- [Short problem]: Pictures in the listing should not be copied. Reproduce, word for word, each line from the one holding "What geometric figure" through the final line.

- [Data shown]:
────────

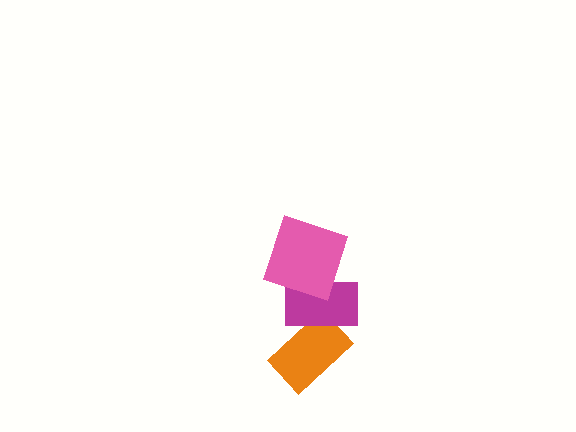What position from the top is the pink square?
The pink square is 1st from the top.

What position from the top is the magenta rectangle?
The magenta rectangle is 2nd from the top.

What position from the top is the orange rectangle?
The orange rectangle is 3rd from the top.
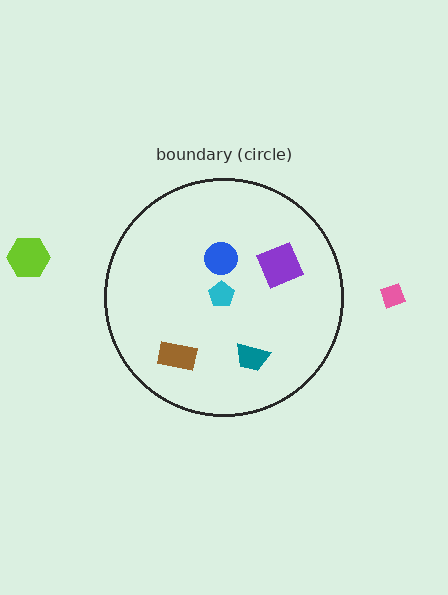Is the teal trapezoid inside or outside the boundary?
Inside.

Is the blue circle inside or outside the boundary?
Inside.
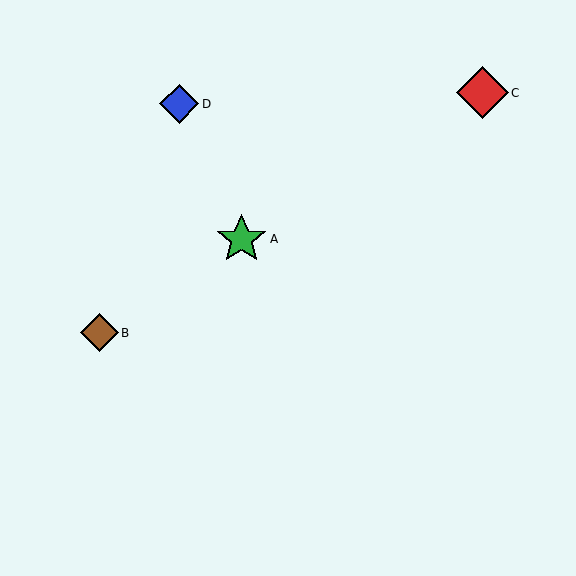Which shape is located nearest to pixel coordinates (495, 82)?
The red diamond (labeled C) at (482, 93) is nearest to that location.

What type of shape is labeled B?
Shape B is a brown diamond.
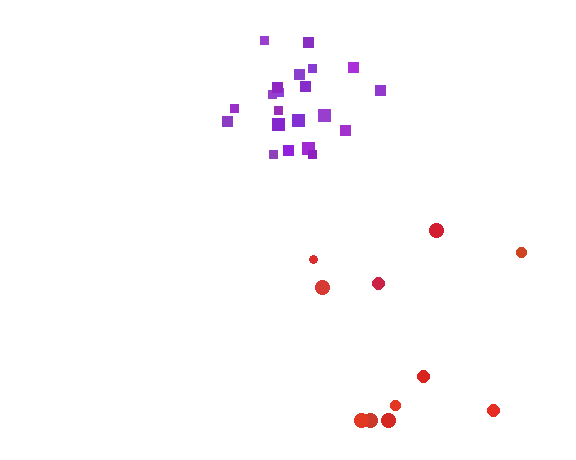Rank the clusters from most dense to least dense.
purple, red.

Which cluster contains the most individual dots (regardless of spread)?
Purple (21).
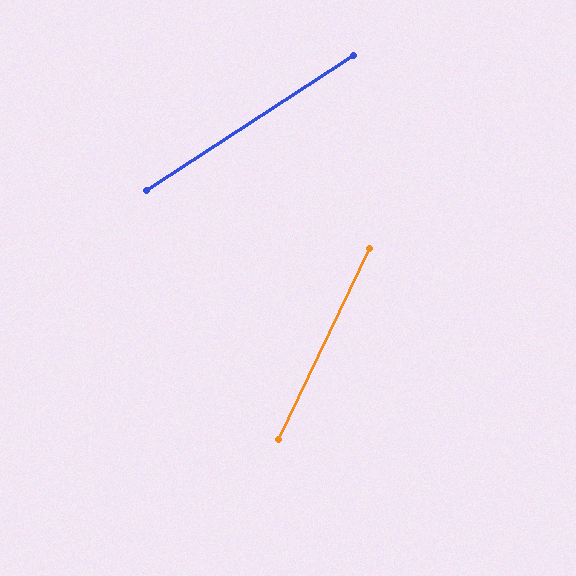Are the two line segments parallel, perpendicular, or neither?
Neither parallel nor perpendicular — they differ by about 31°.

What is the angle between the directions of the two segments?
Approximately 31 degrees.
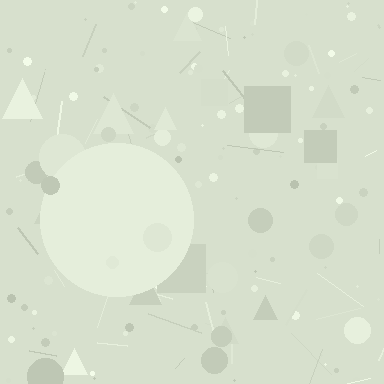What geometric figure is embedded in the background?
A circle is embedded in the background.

────────

- [Exercise answer]:
What geometric figure is embedded in the background?
A circle is embedded in the background.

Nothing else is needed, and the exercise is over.